- Task statement: Nothing should be left out: output all of the entries exactly.

- The input:
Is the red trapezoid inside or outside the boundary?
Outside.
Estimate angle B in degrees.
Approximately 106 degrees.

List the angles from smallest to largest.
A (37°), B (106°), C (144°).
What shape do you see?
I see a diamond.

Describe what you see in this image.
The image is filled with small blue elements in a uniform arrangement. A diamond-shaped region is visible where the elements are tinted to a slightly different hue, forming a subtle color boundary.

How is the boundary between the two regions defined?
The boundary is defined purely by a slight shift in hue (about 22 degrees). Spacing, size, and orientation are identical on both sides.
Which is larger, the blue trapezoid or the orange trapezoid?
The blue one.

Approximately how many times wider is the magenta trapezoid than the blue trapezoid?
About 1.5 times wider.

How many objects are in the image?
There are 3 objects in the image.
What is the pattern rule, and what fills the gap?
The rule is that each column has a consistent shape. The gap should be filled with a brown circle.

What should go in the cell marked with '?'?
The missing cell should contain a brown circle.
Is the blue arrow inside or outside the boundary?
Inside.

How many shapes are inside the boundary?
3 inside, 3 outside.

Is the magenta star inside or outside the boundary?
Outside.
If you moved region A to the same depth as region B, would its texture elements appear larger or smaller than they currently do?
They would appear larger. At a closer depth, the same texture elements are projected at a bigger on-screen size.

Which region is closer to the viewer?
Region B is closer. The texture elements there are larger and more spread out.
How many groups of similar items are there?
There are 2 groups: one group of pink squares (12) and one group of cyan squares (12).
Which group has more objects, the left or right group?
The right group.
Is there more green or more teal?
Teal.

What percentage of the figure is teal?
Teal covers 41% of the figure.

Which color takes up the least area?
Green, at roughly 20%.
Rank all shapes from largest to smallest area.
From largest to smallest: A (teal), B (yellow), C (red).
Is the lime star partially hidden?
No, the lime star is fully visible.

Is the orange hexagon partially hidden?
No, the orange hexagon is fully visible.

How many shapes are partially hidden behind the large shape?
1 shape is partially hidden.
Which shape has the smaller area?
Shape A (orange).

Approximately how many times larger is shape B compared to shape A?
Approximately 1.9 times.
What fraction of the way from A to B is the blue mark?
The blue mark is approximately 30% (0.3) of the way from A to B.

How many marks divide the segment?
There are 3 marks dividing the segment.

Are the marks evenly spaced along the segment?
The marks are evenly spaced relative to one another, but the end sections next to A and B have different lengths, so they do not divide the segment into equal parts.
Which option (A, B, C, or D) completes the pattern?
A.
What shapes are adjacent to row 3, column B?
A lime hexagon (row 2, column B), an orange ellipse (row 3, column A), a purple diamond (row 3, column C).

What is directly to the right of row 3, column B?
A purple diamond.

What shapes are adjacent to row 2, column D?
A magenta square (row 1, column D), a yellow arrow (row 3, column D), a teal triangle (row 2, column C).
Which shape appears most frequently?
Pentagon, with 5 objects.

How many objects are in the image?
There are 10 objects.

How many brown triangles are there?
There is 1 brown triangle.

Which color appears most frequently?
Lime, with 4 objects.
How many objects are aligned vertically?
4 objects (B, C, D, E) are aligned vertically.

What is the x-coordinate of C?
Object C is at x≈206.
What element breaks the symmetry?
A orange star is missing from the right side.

- Exercise output:
Is the red trapezoid inside or outside the boundary?
Outside.
Estimate angle B in degrees.
Approximately 106 degrees.

List the angles from smallest to largest.
A (37°), B (106°), C (144°).
What shape do you see?
I see a diamond.

Describe what you see in this image.
The image is filled with small blue elements in a uniform arrangement. A diamond-shaped region is visible where the elements are tinted to a slightly different hue, forming a subtle color boundary.

How is the boundary between the two regions defined?
The boundary is defined purely by a slight shift in hue (about 22 degrees). Spacing, size, and orientation are identical on both sides.
Which is larger, the blue trapezoid or the orange trapezoid?
The blue one.

Approximately how many times wider is the magenta trapezoid than the blue trapezoid?
About 1.5 times wider.

How many objects are in the image?
There are 3 objects in the image.
What is the pattern rule, and what fills the gap?
The rule is that each column has a consistent shape. The gap should be filled with a brown circle.

What should go in the cell marked with '?'?
The missing cell should contain a brown circle.
Is the blue arrow inside or outside the boundary?
Inside.

How many shapes are inside the boundary?
3 inside, 3 outside.

Is the magenta star inside or outside the boundary?
Outside.
If you moved region A to the same depth as region B, would its texture elements appear larger or smaller than they currently do?
They would appear larger. At a closer depth, the same texture elements are projected at a bigger on-screen size.

Which region is closer to the viewer?
Region B is closer. The texture elements there are larger and more spread out.
How many groups of similar items are there?
There are 2 groups: one group of pink squares (12) and one group of cyan squares (12).
Which group has more objects, the left or right group?
The right group.
Is there more green or more teal?
Teal.

What percentage of the figure is teal?
Teal covers 41% of the figure.

Which color takes up the least area?
Green, at roughly 20%.
Rank all shapes from largest to smallest area.
From largest to smallest: A (teal), B (yellow), C (red).
Is the lime star partially hidden?
No, the lime star is fully visible.

Is the orange hexagon partially hidden?
No, the orange hexagon is fully visible.

How many shapes are partially hidden behind the large shape?
1 shape is partially hidden.
Which shape has the smaller area?
Shape A (orange).

Approximately how many times larger is shape B compared to shape A?
Approximately 1.9 times.
What fraction of the way from A to B is the blue mark?
The blue mark is approximately 30% (0.3) of the way from A to B.

How many marks divide the segment?
There are 3 marks dividing the segment.

Are the marks evenly spaced along the segment?
The marks are evenly spaced relative to one another, but the end sections next to A and B have different lengths, so they do not divide the segment into equal parts.
Which option (A, B, C, or D) completes the pattern?
A.
What shapes are adjacent to row 3, column B?
A lime hexagon (row 2, column B), an orange ellipse (row 3, column A), a purple diamond (row 3, column C).

What is directly to the right of row 3, column B?
A purple diamond.

What shapes are adjacent to row 2, column D?
A magenta square (row 1, column D), a yellow arrow (row 3, column D), a teal triangle (row 2, column C).
Which shape appears most frequently?
Pentagon, with 5 objects.

How many objects are in the image?
There are 10 objects.

How many brown triangles are there?
There is 1 brown triangle.

Which color appears most frequently?
Lime, with 4 objects.
How many objects are aligned vertically?
4 objects (B, C, D, E) are aligned vertically.

What is the x-coordinate of C?
Object C is at x≈206.
What element breaks the symmetry?
A orange star is missing from the right side.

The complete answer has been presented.